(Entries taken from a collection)
• • • •

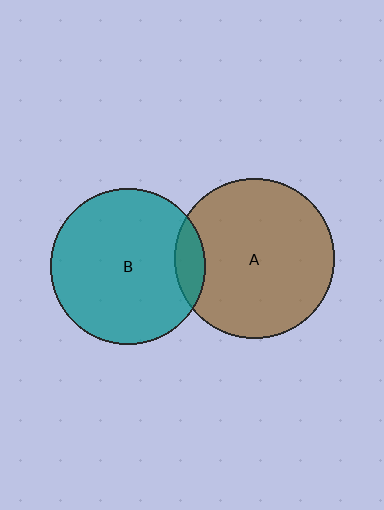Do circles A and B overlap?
Yes.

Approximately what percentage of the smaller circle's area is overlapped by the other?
Approximately 10%.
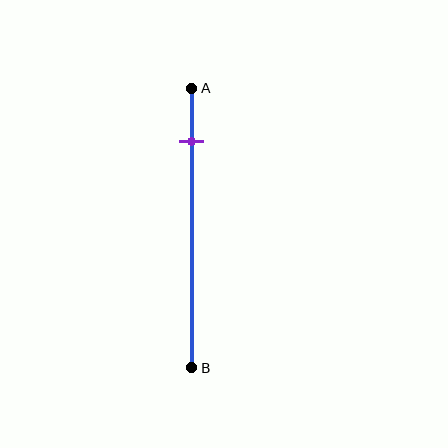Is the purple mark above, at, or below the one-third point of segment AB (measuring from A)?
The purple mark is above the one-third point of segment AB.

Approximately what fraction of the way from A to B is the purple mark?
The purple mark is approximately 20% of the way from A to B.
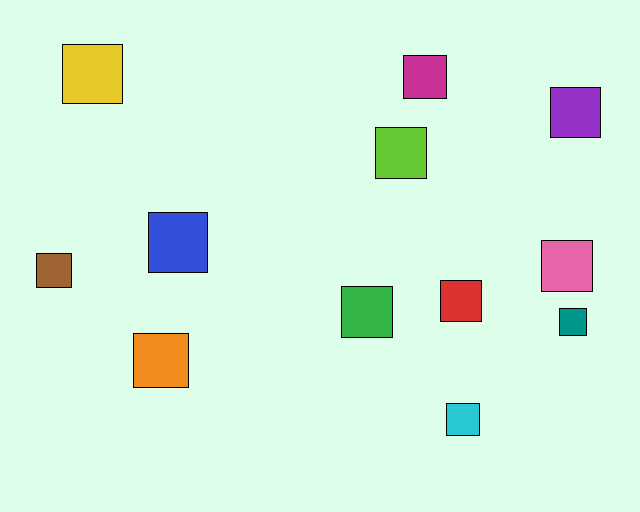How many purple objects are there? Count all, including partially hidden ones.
There is 1 purple object.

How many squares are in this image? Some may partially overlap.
There are 12 squares.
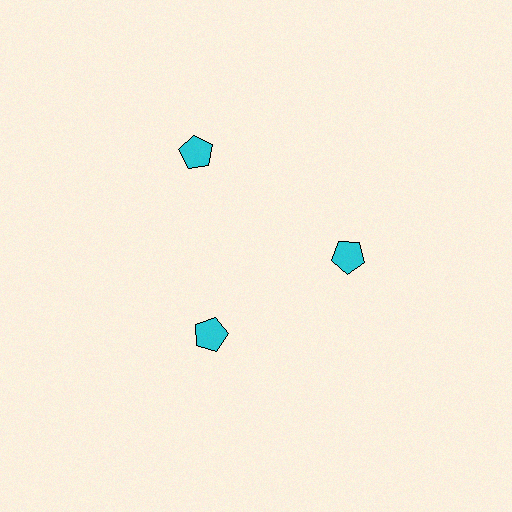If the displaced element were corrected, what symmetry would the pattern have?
It would have 3-fold rotational symmetry — the pattern would map onto itself every 120 degrees.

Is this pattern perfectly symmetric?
No. The 3 cyan pentagons are arranged in a ring, but one element near the 11 o'clock position is pushed outward from the center, breaking the 3-fold rotational symmetry.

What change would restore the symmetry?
The symmetry would be restored by moving it inward, back onto the ring so that all 3 pentagons sit at equal angles and equal distance from the center.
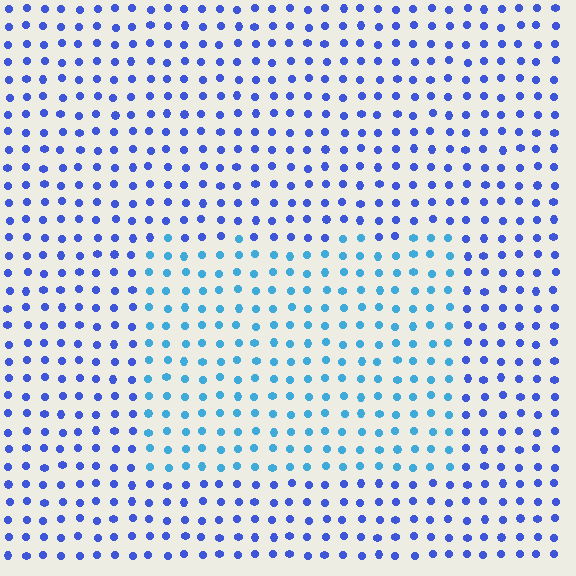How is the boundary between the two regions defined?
The boundary is defined purely by a slight shift in hue (about 33 degrees). Spacing, size, and orientation are identical on both sides.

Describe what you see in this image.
The image is filled with small blue elements in a uniform arrangement. A rectangle-shaped region is visible where the elements are tinted to a slightly different hue, forming a subtle color boundary.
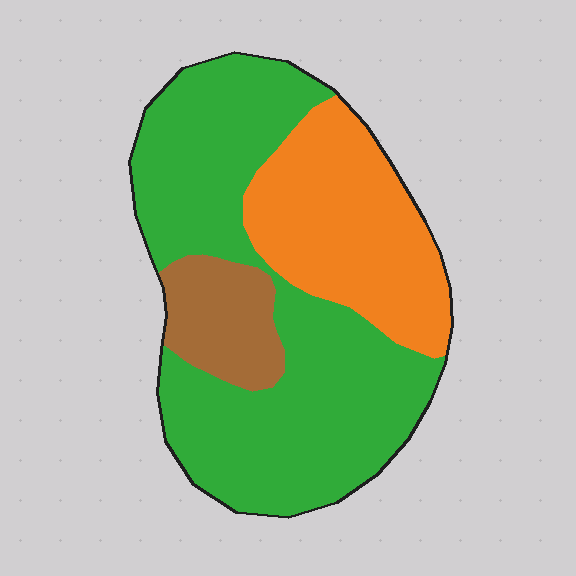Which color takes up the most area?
Green, at roughly 60%.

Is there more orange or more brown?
Orange.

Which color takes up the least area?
Brown, at roughly 10%.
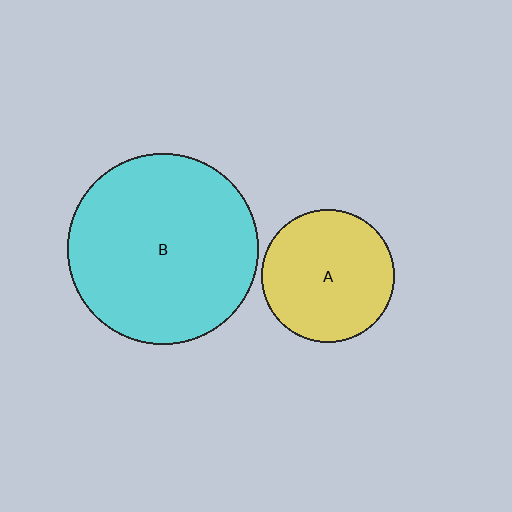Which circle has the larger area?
Circle B (cyan).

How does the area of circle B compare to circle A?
Approximately 2.1 times.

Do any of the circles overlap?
No, none of the circles overlap.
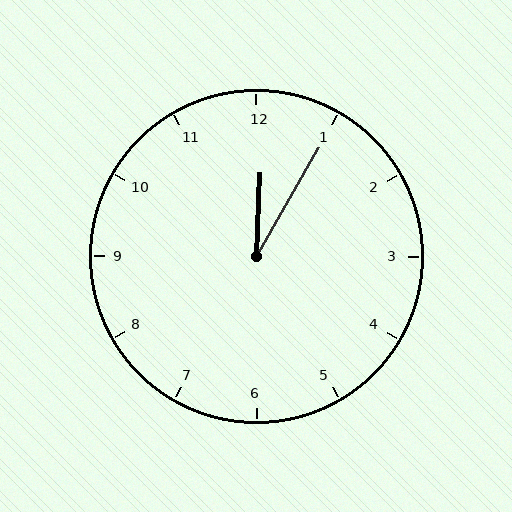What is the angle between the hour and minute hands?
Approximately 28 degrees.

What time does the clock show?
12:05.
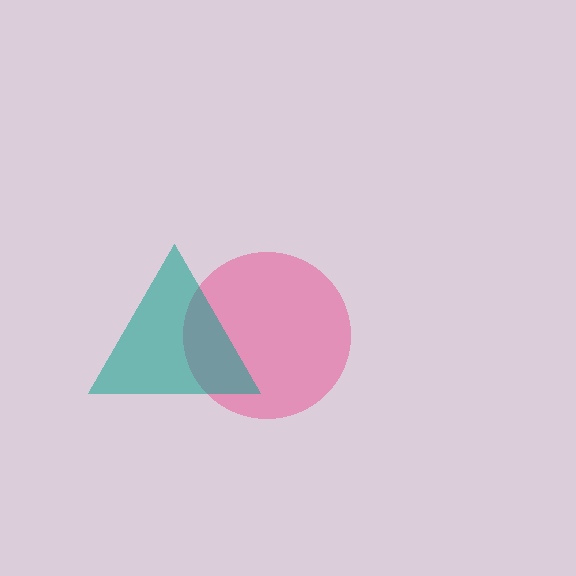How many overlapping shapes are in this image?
There are 2 overlapping shapes in the image.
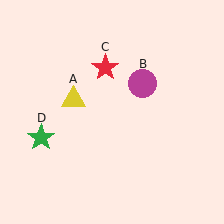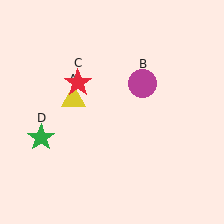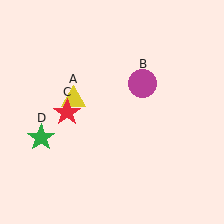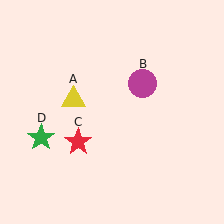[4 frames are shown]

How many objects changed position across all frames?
1 object changed position: red star (object C).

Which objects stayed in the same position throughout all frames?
Yellow triangle (object A) and magenta circle (object B) and green star (object D) remained stationary.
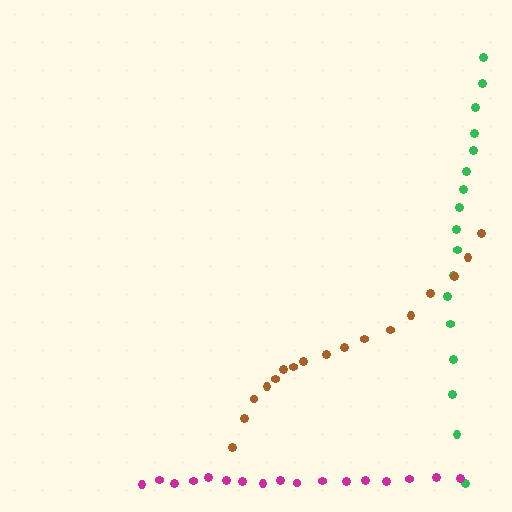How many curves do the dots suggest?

• • • •

Do not include the images; transcribe the rest of the listing exactly.

[Finished task]
Do circles A and B overlap?
Yes.

Approximately what percentage of the smaller circle's area is overlapped by the other?
Approximately 10%.
Is the purple mark above, at, or below the one-third point of segment AB (measuring from A)?
The purple mark is above the one-third point of segment AB.

Approximately what fraction of the way from A to B is the purple mark?
The purple mark is approximately 20% of the way from A to B.
How many purple objects are there? Count all, including partially hidden ones.
There is 1 purple object.

How many squares are in this image? Some may partially overlap.
There are 12 squares.
If the displaced element were corrected, what symmetry would the pattern have?
It would have 3-fold rotational symmetry — the pattern would map onto itself every 120 degrees.

Is this pattern perfectly symmetric?
No. The 3 cyan pentagons are arranged in a ring, but one element near the 11 o'clock position is pushed outward from the center, breaking the 3-fold rotational symmetry.

What change would restore the symmetry?
The symmetry would be restored by moving it inward, back onto the ring so that all 3 pentagons sit at equal angles and equal distance from the center.
How is the boundary between the two regions defined?
The boundary is defined purely by a slight shift in hue (about 33 degrees). Spacing, size, and orientation are identical on both sides.

Describe what you see in this image.
The image is filled with small blue elements in a uniform arrangement. A rectangle-shaped region is visible where the elements are tinted to a slightly different hue, forming a subtle color boundary.
Which color takes up the most area?
Green, at roughly 60%.

Is there more orange or more brown?
Orange.

Which color takes up the least area?
Brown, at roughly 10%.
Which circle has the larger area?
Circle B (cyan).

How does the area of circle B compare to circle A?
Approximately 2.1 times.

Do any of the circles overlap?
No, none of the circles overlap.
What is the angle between the hour and minute hands?
Approximately 28 degrees.

What time does the clock show?
12:05.
How many overlapping shapes are in this image?
There are 2 overlapping shapes in the image.
[4 frames are shown]

How many objects changed position across all frames?
1 object changed position: red star (object C).

Which objects stayed in the same position throughout all frames?
Yellow triangle (object A) and magenta circle (object B) and green star (object D) remained stationary.
How many curves do the dots suggest?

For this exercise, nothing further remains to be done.